◆ Work instructions: Below are records; extract exactly the lines from the one with "Is the marker on segment B" through the final line, including both, but drop the pictures.

◆ Data supplied:
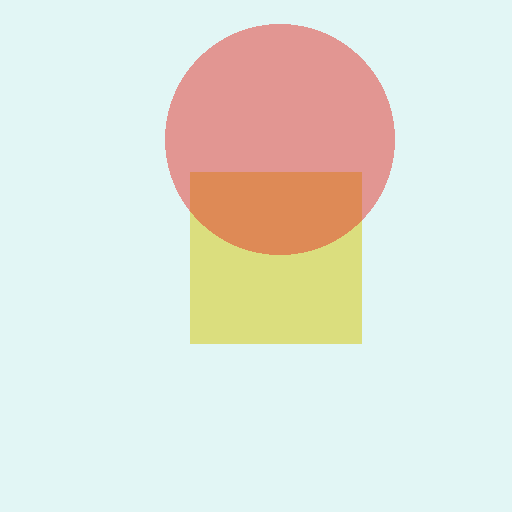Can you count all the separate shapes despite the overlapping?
Yes, there are 2 separate shapes.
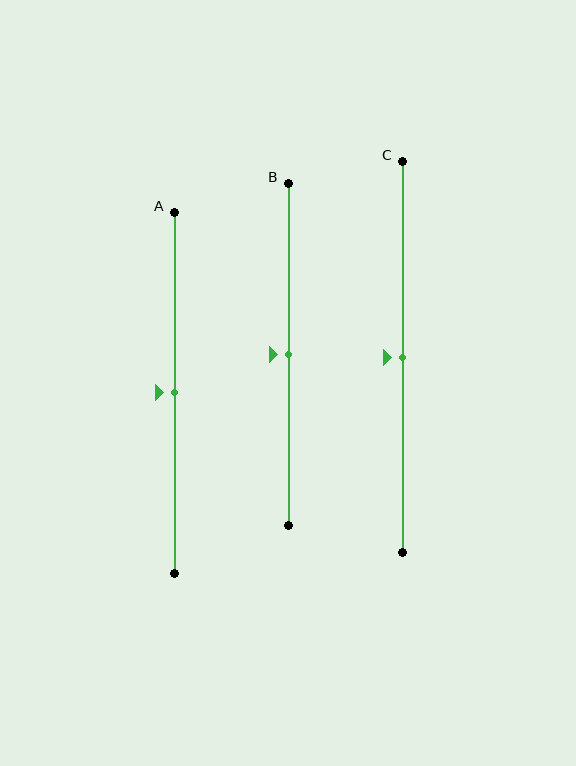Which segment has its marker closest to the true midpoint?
Segment A has its marker closest to the true midpoint.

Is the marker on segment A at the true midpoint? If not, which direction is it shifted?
Yes, the marker on segment A is at the true midpoint.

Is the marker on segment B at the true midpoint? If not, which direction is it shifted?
Yes, the marker on segment B is at the true midpoint.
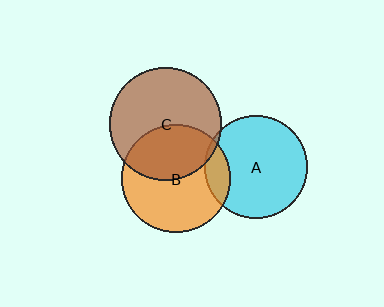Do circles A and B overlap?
Yes.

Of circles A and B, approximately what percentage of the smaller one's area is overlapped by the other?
Approximately 15%.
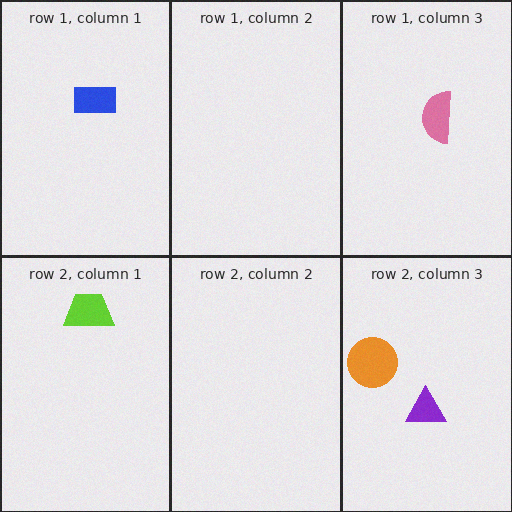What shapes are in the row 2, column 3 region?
The purple triangle, the orange circle.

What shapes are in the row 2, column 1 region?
The lime trapezoid.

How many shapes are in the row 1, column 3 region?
1.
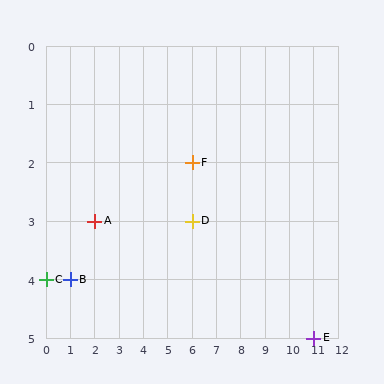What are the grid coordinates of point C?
Point C is at grid coordinates (0, 4).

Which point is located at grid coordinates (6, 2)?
Point F is at (6, 2).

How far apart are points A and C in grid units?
Points A and C are 2 columns and 1 row apart (about 2.2 grid units diagonally).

◆ Worked answer:
Is the marker on segment B at the true midpoint? If not, which direction is it shifted?
Yes, the marker on segment B is at the true midpoint.
Do circles A and B overlap?
Yes.

Of circles A and B, approximately what percentage of the smaller one's area is overlapped by the other?
Approximately 15%.
What shapes are in the row 2, column 3 region?
The purple triangle, the orange circle.

What shapes are in the row 2, column 1 region?
The lime trapezoid.

How many shapes are in the row 1, column 3 region?
1.
What are the grid coordinates of point C?
Point C is at grid coordinates (0, 4).

Which point is located at grid coordinates (6, 2)?
Point F is at (6, 2).

How far apart are points A and C in grid units?
Points A and C are 2 columns and 1 row apart (about 2.2 grid units diagonally).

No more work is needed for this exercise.